Leaving out all images, write out the records that follow exactly.

## Records for the task
════════════════
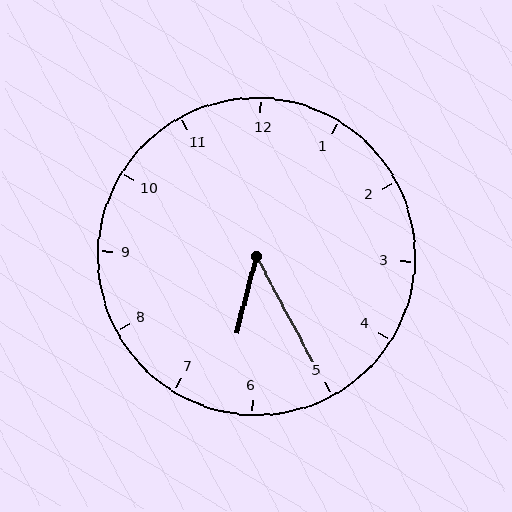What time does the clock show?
6:25.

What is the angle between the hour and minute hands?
Approximately 42 degrees.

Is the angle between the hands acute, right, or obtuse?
It is acute.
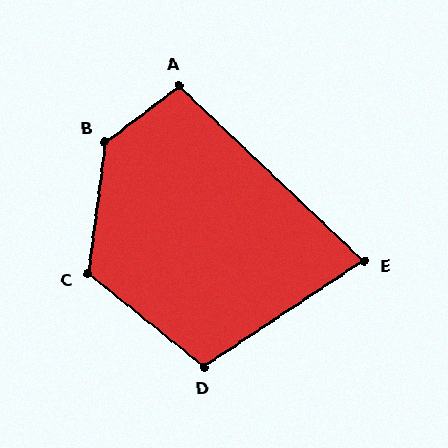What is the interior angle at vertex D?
Approximately 107 degrees (obtuse).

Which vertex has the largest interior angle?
B, at approximately 134 degrees.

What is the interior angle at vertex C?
Approximately 122 degrees (obtuse).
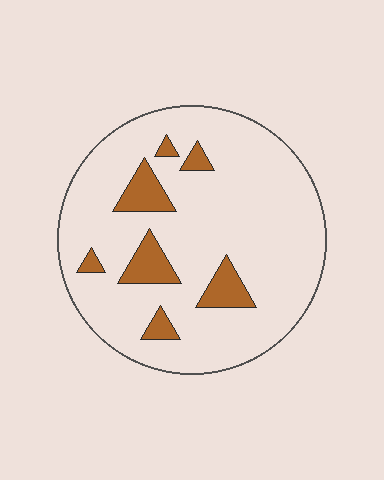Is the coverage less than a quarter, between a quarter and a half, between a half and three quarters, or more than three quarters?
Less than a quarter.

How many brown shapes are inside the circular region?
7.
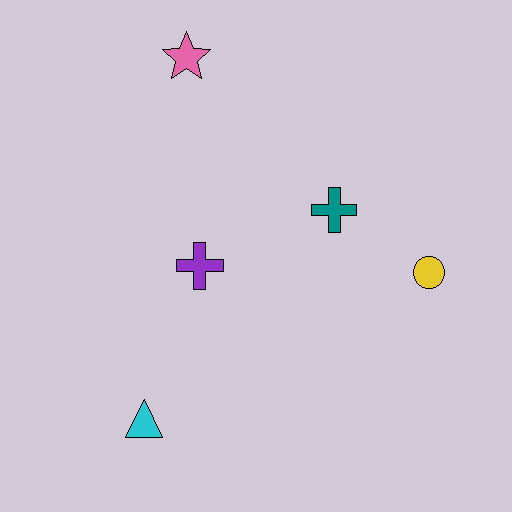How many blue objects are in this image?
There are no blue objects.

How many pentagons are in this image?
There are no pentagons.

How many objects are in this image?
There are 5 objects.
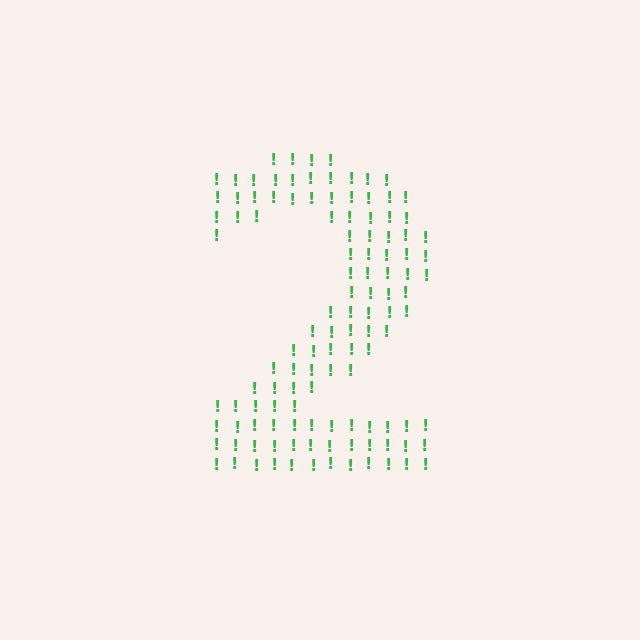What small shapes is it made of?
It is made of small exclamation marks.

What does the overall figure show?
The overall figure shows the digit 2.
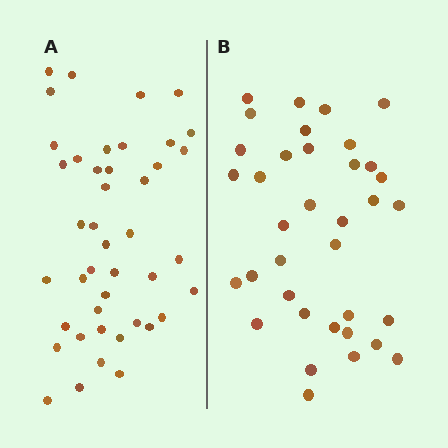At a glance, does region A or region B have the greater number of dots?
Region A (the left region) has more dots.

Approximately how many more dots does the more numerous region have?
Region A has roughly 8 or so more dots than region B.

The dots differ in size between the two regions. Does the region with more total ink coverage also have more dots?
No. Region B has more total ink coverage because its dots are larger, but region A actually contains more individual dots. Total area can be misleading — the number of items is what matters here.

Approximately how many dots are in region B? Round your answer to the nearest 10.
About 40 dots. (The exact count is 36, which rounds to 40.)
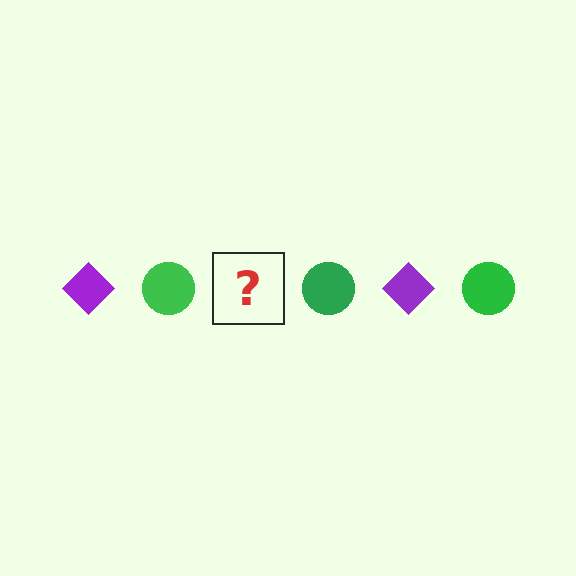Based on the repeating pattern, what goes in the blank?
The blank should be a purple diamond.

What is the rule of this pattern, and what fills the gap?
The rule is that the pattern alternates between purple diamond and green circle. The gap should be filled with a purple diamond.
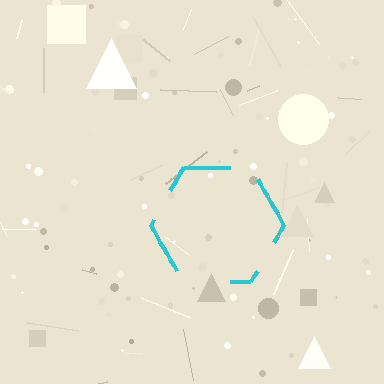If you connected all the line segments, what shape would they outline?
They would outline a hexagon.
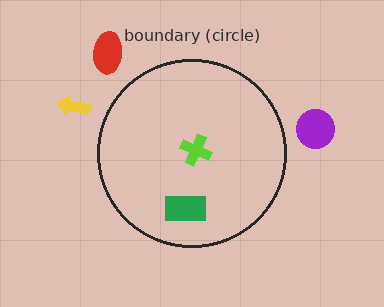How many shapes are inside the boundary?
2 inside, 3 outside.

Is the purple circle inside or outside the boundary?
Outside.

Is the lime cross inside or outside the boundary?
Inside.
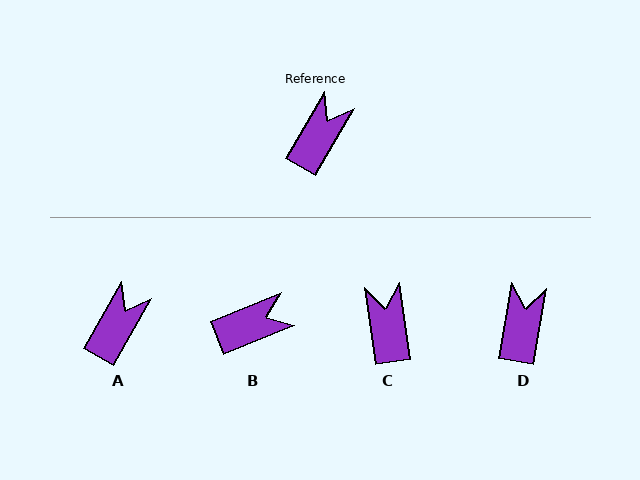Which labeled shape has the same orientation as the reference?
A.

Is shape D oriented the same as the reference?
No, it is off by about 20 degrees.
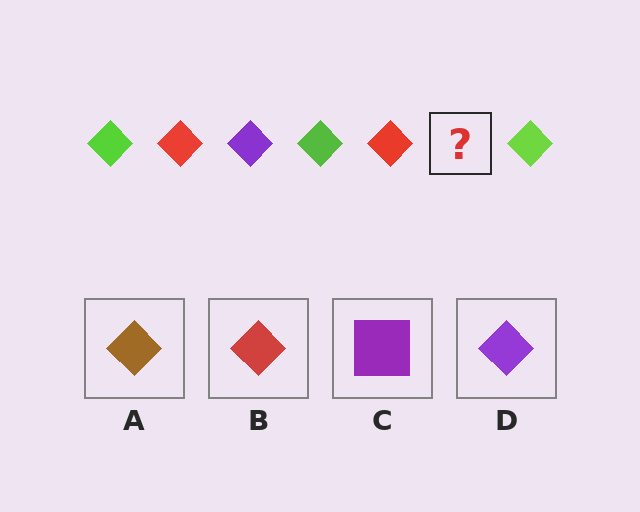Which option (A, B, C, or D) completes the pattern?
D.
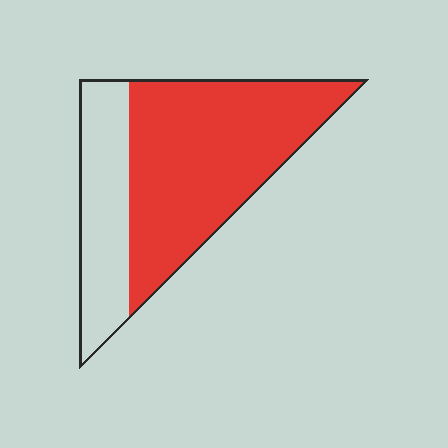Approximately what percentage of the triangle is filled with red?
Approximately 70%.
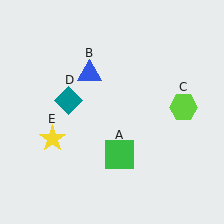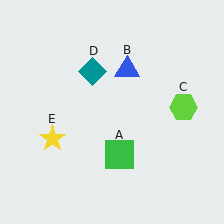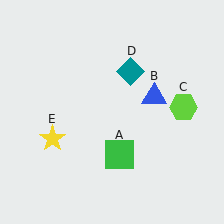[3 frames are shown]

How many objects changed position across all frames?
2 objects changed position: blue triangle (object B), teal diamond (object D).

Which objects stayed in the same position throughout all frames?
Green square (object A) and lime hexagon (object C) and yellow star (object E) remained stationary.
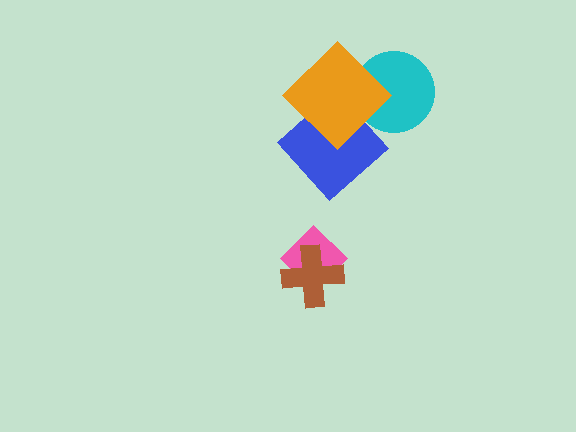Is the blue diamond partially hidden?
Yes, it is partially covered by another shape.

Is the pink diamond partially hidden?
Yes, it is partially covered by another shape.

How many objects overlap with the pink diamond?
1 object overlaps with the pink diamond.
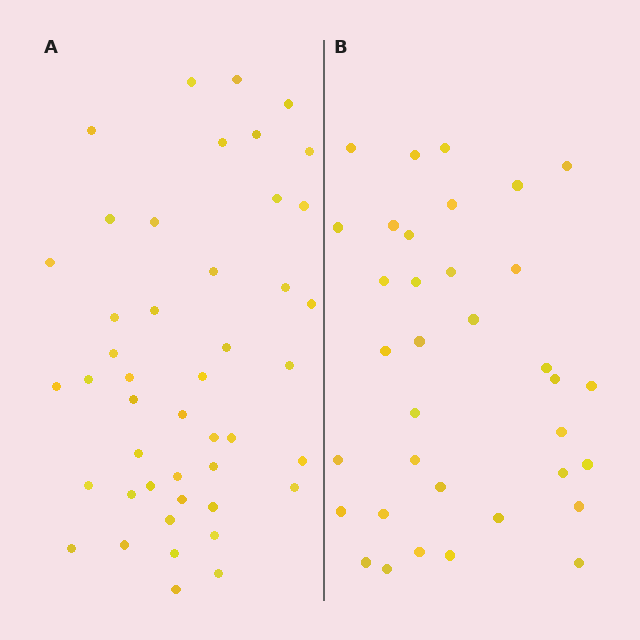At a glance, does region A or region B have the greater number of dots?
Region A (the left region) has more dots.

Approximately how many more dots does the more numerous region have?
Region A has roughly 10 or so more dots than region B.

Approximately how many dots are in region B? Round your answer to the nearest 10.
About 40 dots. (The exact count is 35, which rounds to 40.)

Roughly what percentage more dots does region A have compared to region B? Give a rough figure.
About 30% more.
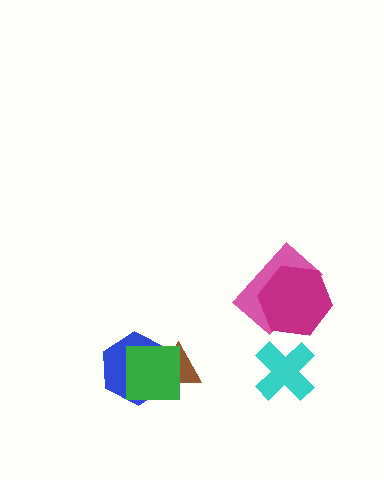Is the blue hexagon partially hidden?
Yes, it is partially covered by another shape.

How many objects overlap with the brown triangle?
2 objects overlap with the brown triangle.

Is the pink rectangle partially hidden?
Yes, it is partially covered by another shape.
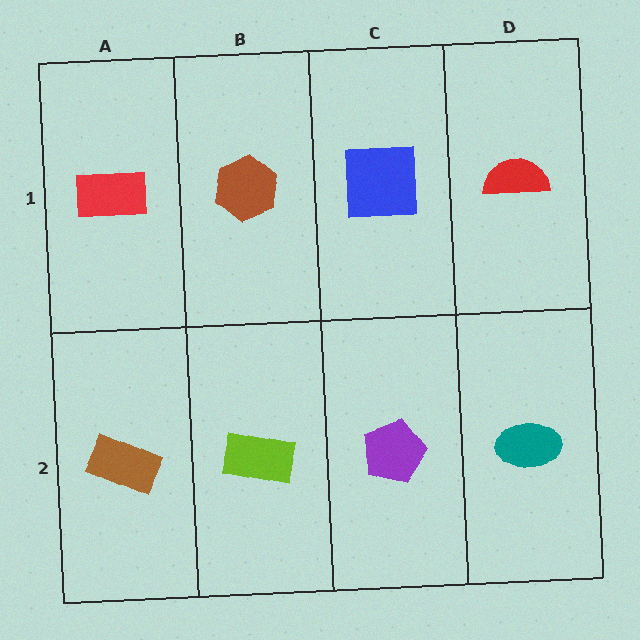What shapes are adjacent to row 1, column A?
A brown rectangle (row 2, column A), a brown hexagon (row 1, column B).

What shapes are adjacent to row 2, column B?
A brown hexagon (row 1, column B), a brown rectangle (row 2, column A), a purple pentagon (row 2, column C).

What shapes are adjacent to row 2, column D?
A red semicircle (row 1, column D), a purple pentagon (row 2, column C).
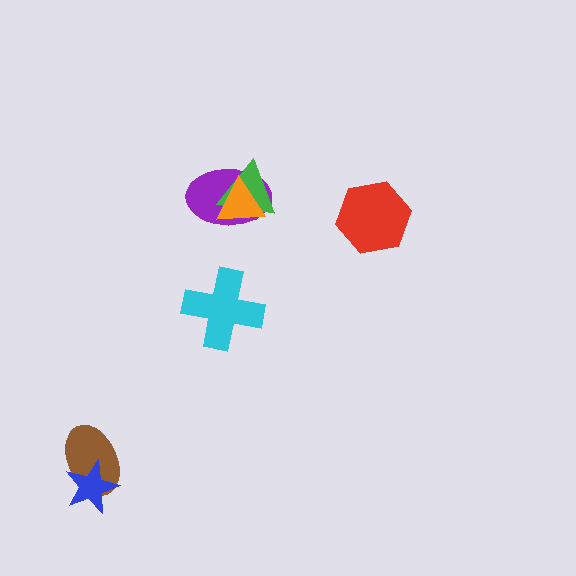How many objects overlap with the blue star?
1 object overlaps with the blue star.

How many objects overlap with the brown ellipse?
1 object overlaps with the brown ellipse.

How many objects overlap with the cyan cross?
0 objects overlap with the cyan cross.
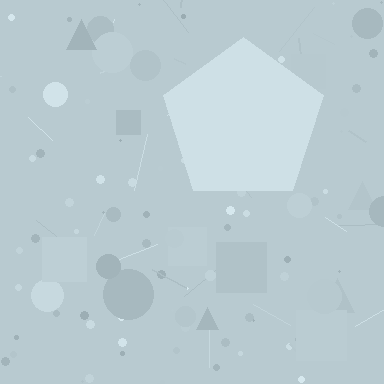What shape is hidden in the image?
A pentagon is hidden in the image.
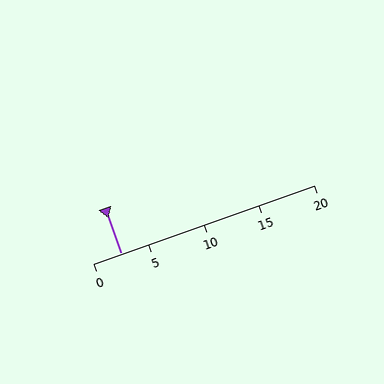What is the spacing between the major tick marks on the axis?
The major ticks are spaced 5 apart.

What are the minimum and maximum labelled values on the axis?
The axis runs from 0 to 20.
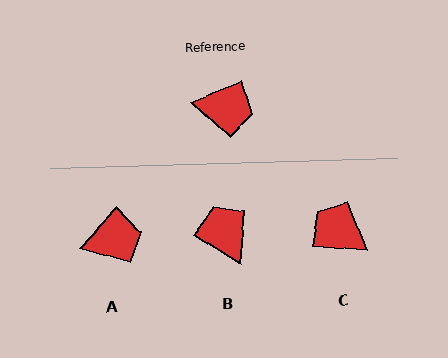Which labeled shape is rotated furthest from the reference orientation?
C, about 153 degrees away.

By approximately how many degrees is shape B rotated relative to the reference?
Approximately 127 degrees counter-clockwise.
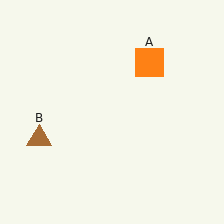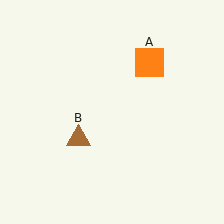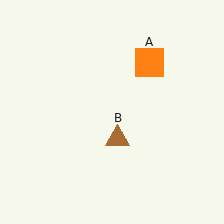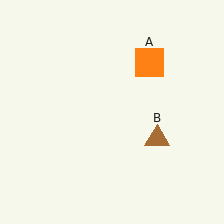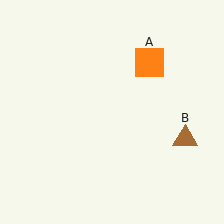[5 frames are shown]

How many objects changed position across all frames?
1 object changed position: brown triangle (object B).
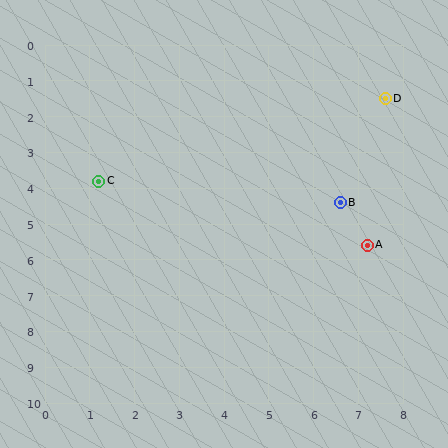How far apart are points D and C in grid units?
Points D and C are about 6.8 grid units apart.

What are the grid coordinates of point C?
Point C is at approximately (1.2, 3.8).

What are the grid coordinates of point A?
════════════════
## Solution below
What time does the clock show?
6:25.

What is the angle between the hour and minute hands?
Approximately 42 degrees.

Is the angle between the hands acute, right, or obtuse?
It is acute.
What is the interior angle at vertex D?
Approximately 107 degrees (obtuse).

Which vertex has the largest interior angle?
B, at approximately 134 degrees.

What is the interior angle at vertex C?
Approximately 122 degrees (obtuse).
Is the coverage less than a quarter, between a quarter and a half, between a half and three quarters, or more than three quarters?
Less than a quarter.

How many brown shapes are inside the circular region?
7.
How many blue objects are in this image?
There are no blue objects.

How many pentagons are in this image?
There are no pentagons.

How many objects are in this image?
There are 5 objects.
What small shapes is it made of?
It is made of small exclamation marks.

What does the overall figure show?
The overall figure shows the digit 2.
At a glance, does region A or region B have the greater number of dots?
Region A (the left region) has more dots.

Approximately how many more dots does the more numerous region have?
Region A has roughly 8 or so more dots than region B.

The dots differ in size between the two regions. Does the region with more total ink coverage also have more dots?
No. Region B has more total ink coverage because its dots are larger, but region A actually contains more individual dots. Total area can be misleading — the number of items is what matters here.

Approximately how many dots are in region B? Round your answer to the nearest 10.
About 40 dots. (The exact count is 36, which rounds to 40.)
Based on the repeating pattern, what goes in the blank?
The blank should be a purple diamond.

What is the rule of this pattern, and what fills the gap?
The rule is that the pattern alternates between purple diamond and green circle. The gap should be filled with a purple diamond.
If you connected all the line segments, what shape would they outline?
They would outline a hexagon.
How many shapes are inside the boundary?
2 inside, 3 outside.

Is the purple circle inside or outside the boundary?
Outside.

Is the lime cross inside or outside the boundary?
Inside.
Which labeled shape has the same orientation as the reference?
A.

Is shape D oriented the same as the reference?
No, it is off by about 20 degrees.
Which option (A, B, C, or D) completes the pattern?
D.
Approximately what percentage of the triangle is filled with red?
Approximately 70%.
[3 frames are shown]

How many objects changed position across all frames?
2 objects changed position: blue triangle (object B), teal diamond (object D).

Which objects stayed in the same position throughout all frames?
Green square (object A) and lime hexagon (object C) and yellow star (object E) remained stationary.
Is the blue diamond partially hidden?
Yes, it is partially covered by another shape.

Is the pink diamond partially hidden?
Yes, it is partially covered by another shape.

How many objects overlap with the pink diamond?
1 object overlaps with the pink diamond.
At a glance, does region A or region B have the greater number of dots?
Region A (the left region) has more dots.

Approximately how many more dots does the more numerous region have?
Region A has roughly 10 or so more dots than region B.

Approximately how many dots are in region B? Round your answer to the nearest 10.
About 40 dots. (The exact count is 35, which rounds to 40.)

Roughly what percentage more dots does region A have compared to region B? Give a rough figure.
About 30% more.
Is the blue hexagon partially hidden?
Yes, it is partially covered by another shape.

How many objects overlap with the brown triangle?
2 objects overlap with the brown triangle.

Is the pink rectangle partially hidden?
Yes, it is partially covered by another shape.
What shapes are adjacent to row 1, column A?
A brown rectangle (row 2, column A), a brown hexagon (row 1, column B).

What shapes are adjacent to row 2, column B?
A brown hexagon (row 1, column B), a brown rectangle (row 2, column A), a purple pentagon (row 2, column C).

What shapes are adjacent to row 2, column D?
A red semicircle (row 1, column D), a purple pentagon (row 2, column C).
How many objects overlap with the blue star?
1 object overlaps with the blue star.

How many objects overlap with the brown ellipse?
1 object overlaps with the brown ellipse.

How many objects overlap with the cyan cross?
0 objects overlap with the cyan cross.
What shape is hidden in the image?
A pentagon is hidden in the image.
What is the spacing between the major tick marks on the axis?
The major ticks are spaced 5 apart.

What are the minimum and maximum labelled values on the axis?
The axis runs from 0 to 20.
Which labeled shape is rotated furthest from the reference orientation?
C, about 153 degrees away.

By approximately how many degrees is shape B rotated relative to the reference?
Approximately 127 degrees counter-clockwise.
[5 frames are shown]

How many objects changed position across all frames?
1 object changed position: brown triangle (object B).
How far apart are points D and C in grid units?
Points D and C are about 6.8 grid units apart.

What are the grid coordinates of point C?
Point C is at approximately (1.2, 3.8).

What are the grid coordinates of point A?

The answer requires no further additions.